#### DATASET ROWS:
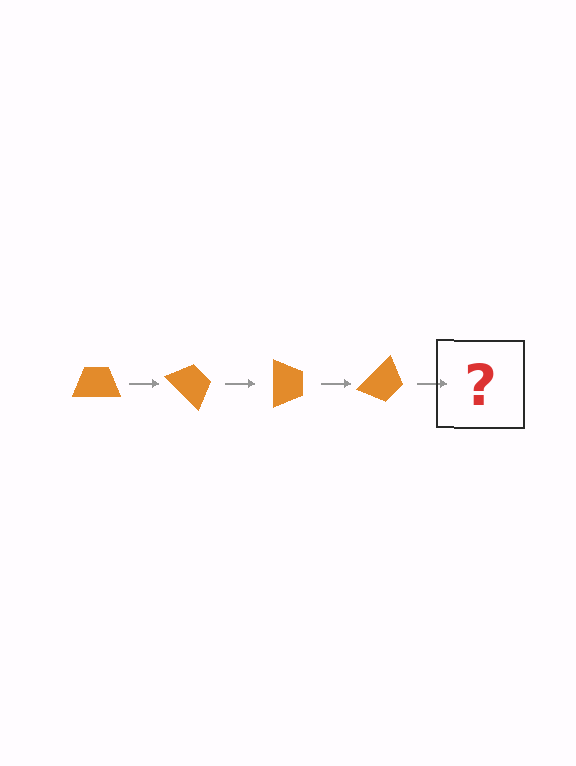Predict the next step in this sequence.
The next step is an orange trapezoid rotated 180 degrees clockwise.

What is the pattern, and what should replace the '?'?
The pattern is that the trapezoid rotates 45 degrees clockwise each step. The '?' should be an orange trapezoid rotated 180 degrees clockwise.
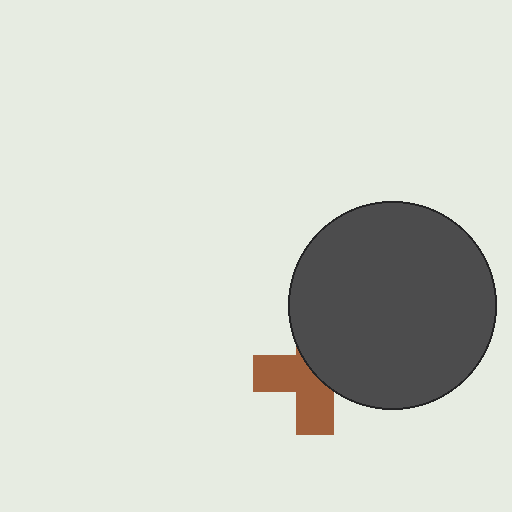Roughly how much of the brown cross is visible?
About half of it is visible (roughly 50%).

#### THE PROBLEM:
Except for the pictures, reproduce every line exactly.

#### WORKED SOLUTION:
Predict the next step in this sequence.
The next step is an orange trapezoid rotated 180 degrees clockwise.

What is the pattern, and what should replace the '?'?
The pattern is that the trapezoid rotates 45 degrees clockwise each step. The '?' should be an orange trapezoid rotated 180 degrees clockwise.
Roughly how much of the brown cross is visible?
About half of it is visible (roughly 50%).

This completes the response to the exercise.